What is required:
Set down the data below without change, skipping the pictures it holds.

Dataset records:
────────

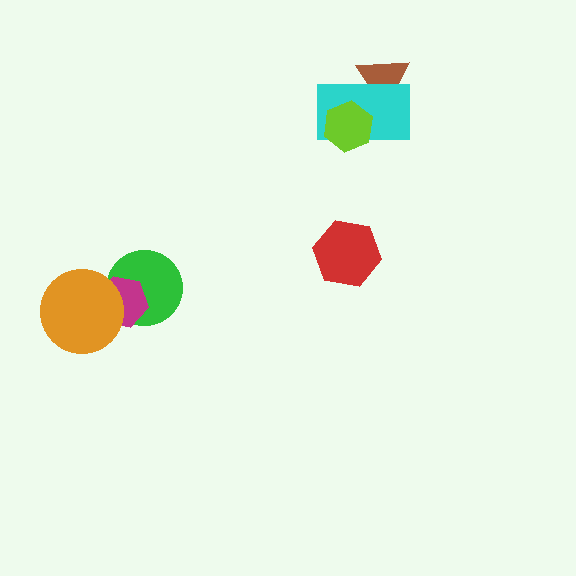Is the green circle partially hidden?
Yes, it is partially covered by another shape.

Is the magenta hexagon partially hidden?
Yes, it is partially covered by another shape.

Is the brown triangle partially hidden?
Yes, it is partially covered by another shape.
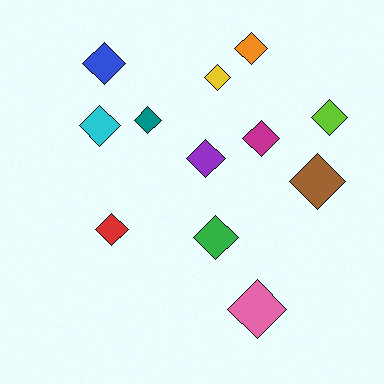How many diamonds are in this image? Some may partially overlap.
There are 12 diamonds.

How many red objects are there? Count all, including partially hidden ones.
There is 1 red object.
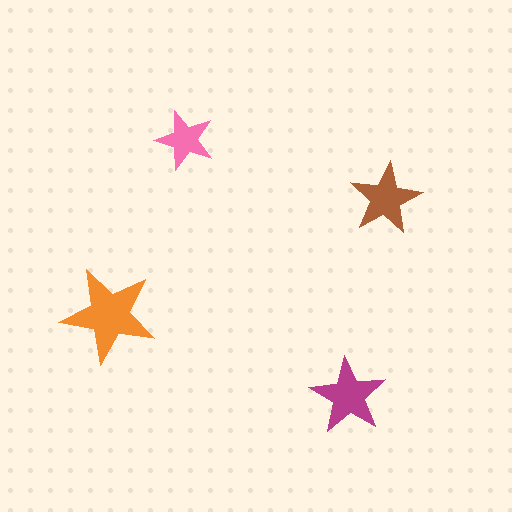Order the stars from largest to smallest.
the orange one, the magenta one, the brown one, the pink one.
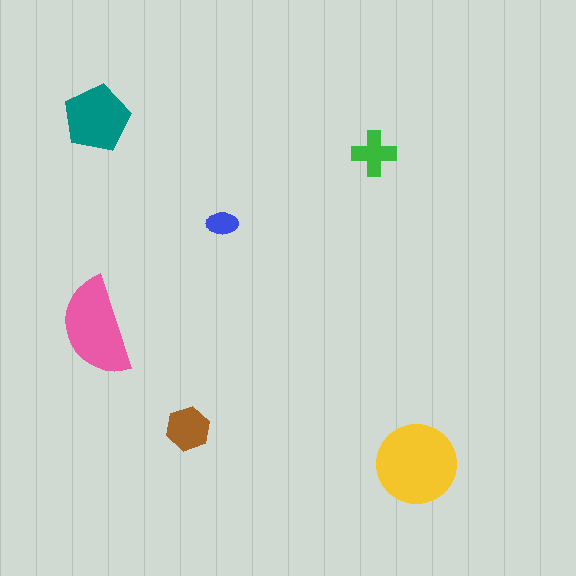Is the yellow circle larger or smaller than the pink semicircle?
Larger.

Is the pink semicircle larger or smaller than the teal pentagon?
Larger.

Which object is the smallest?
The blue ellipse.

────────

Result for this task:
Is the green circle partially hidden?
Yes, it is partially covered by another shape.

Is the magenta hexagon partially hidden?
Yes, it is partially covered by another shape.

Is the brown triangle partially hidden?
Yes, it is partially covered by another shape.
How many diamonds are in this image? Some may partially overlap.
There are 12 diamonds.

How many red objects are there? Count all, including partially hidden ones.
There is 1 red object.
Order the stars from largest to smallest.
the orange one, the magenta one, the brown one, the pink one.
Is the yellow circle larger or smaller than the pink semicircle?
Larger.

Is the pink semicircle larger or smaller than the teal pentagon?
Larger.

Which object is the smallest?
The blue ellipse.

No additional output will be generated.